Exercise requirements> The entries below should be quoted exactly, with no pictures carried over.

Records supplied>
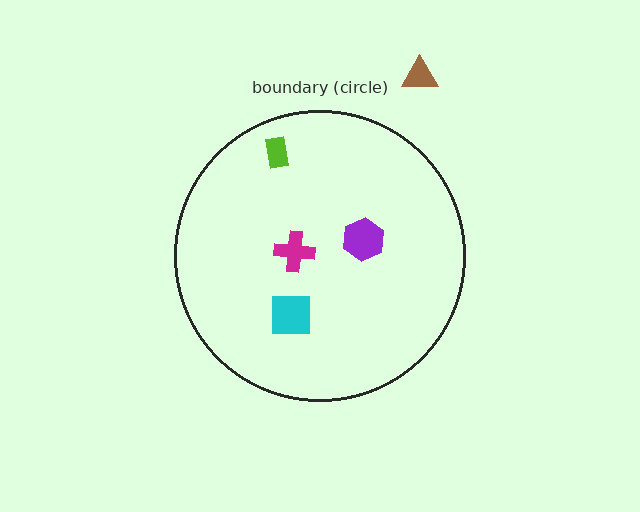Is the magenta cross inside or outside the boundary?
Inside.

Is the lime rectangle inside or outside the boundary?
Inside.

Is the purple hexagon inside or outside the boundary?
Inside.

Result for this exercise>
Is the magenta cross inside or outside the boundary?
Inside.

Is the lime rectangle inside or outside the boundary?
Inside.

Is the purple hexagon inside or outside the boundary?
Inside.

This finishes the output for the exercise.